### SET TASK
Reproduce every record exactly as it appears, but not the pictures.

Stored dataset items
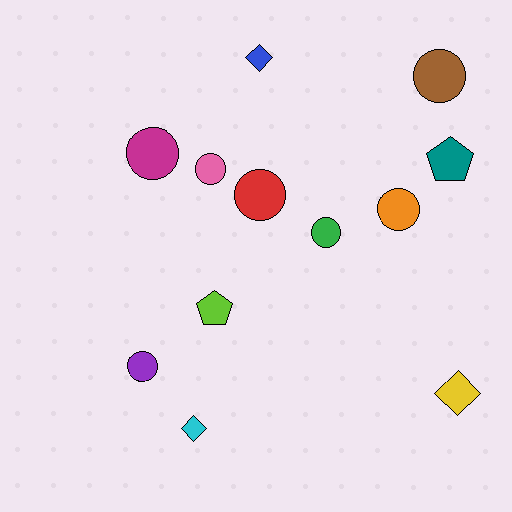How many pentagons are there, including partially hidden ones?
There are 2 pentagons.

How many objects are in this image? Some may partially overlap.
There are 12 objects.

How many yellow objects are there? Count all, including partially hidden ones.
There is 1 yellow object.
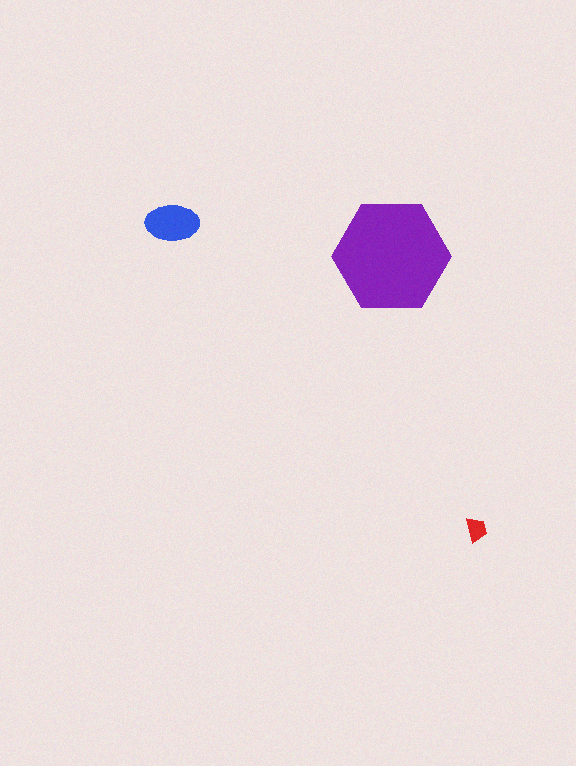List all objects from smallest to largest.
The red trapezoid, the blue ellipse, the purple hexagon.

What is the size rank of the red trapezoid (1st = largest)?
3rd.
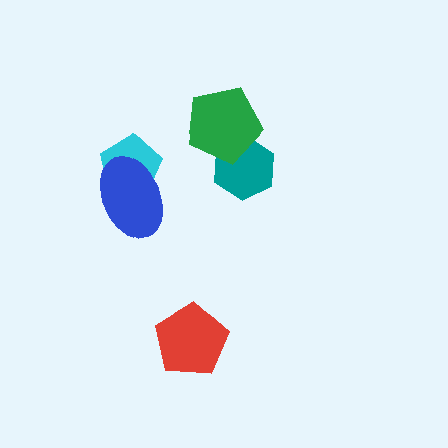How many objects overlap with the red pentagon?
0 objects overlap with the red pentagon.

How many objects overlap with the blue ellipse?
1 object overlaps with the blue ellipse.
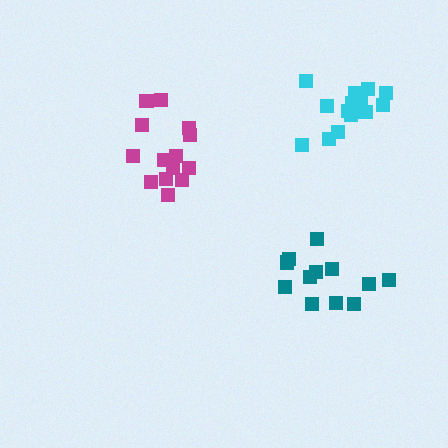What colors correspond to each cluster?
The clusters are colored: magenta, teal, cyan.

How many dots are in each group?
Group 1: 14 dots, Group 2: 12 dots, Group 3: 15 dots (41 total).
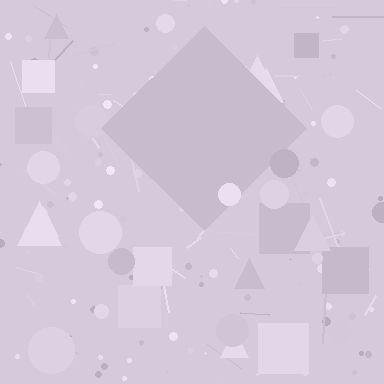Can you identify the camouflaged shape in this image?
The camouflaged shape is a diamond.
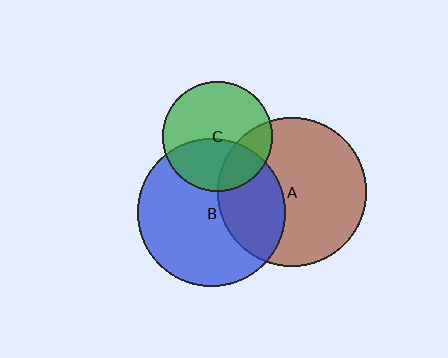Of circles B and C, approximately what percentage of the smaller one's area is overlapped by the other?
Approximately 40%.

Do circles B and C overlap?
Yes.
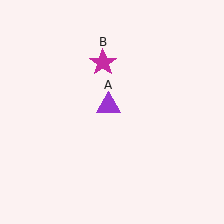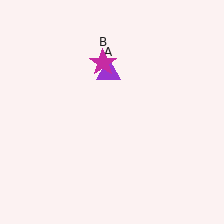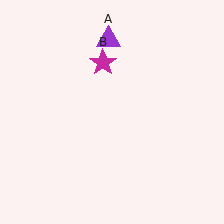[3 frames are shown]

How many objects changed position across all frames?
1 object changed position: purple triangle (object A).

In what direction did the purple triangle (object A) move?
The purple triangle (object A) moved up.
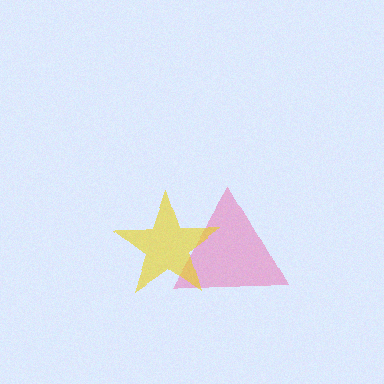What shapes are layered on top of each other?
The layered shapes are: a pink triangle, a yellow star.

### WRITTEN SOLUTION
How many pentagons are there, including partially hidden ones?
There are 2 pentagons.

How many objects are in this image? Some may partially overlap.
There are 12 objects.

How many yellow objects are there? Count all, including partially hidden ones.
There is 1 yellow object.
List all objects from smallest to largest.
The red trapezoid, the blue ellipse, the purple hexagon.

What is the size rank of the red trapezoid (1st = largest)?
3rd.
How many objects overlap with the red pentagon?
0 objects overlap with the red pentagon.

How many objects overlap with the blue ellipse?
1 object overlaps with the blue ellipse.
What colors correspond to each cluster?
The clusters are colored: magenta, teal, cyan.

How many dots are in each group?
Group 1: 14 dots, Group 2: 12 dots, Group 3: 15 dots (41 total).
Can you identify the camouflaged shape in this image?
The camouflaged shape is a diamond.
Of circles B and C, approximately what percentage of the smaller one's area is overlapped by the other?
Approximately 40%.

Do circles B and C overlap?
Yes.
[3 frames are shown]

How many objects changed position across all frames?
1 object changed position: purple triangle (object A).

In what direction did the purple triangle (object A) move?
The purple triangle (object A) moved up.
What shapes are layered on top of each other?
The layered shapes are: a pink triangle, a yellow star.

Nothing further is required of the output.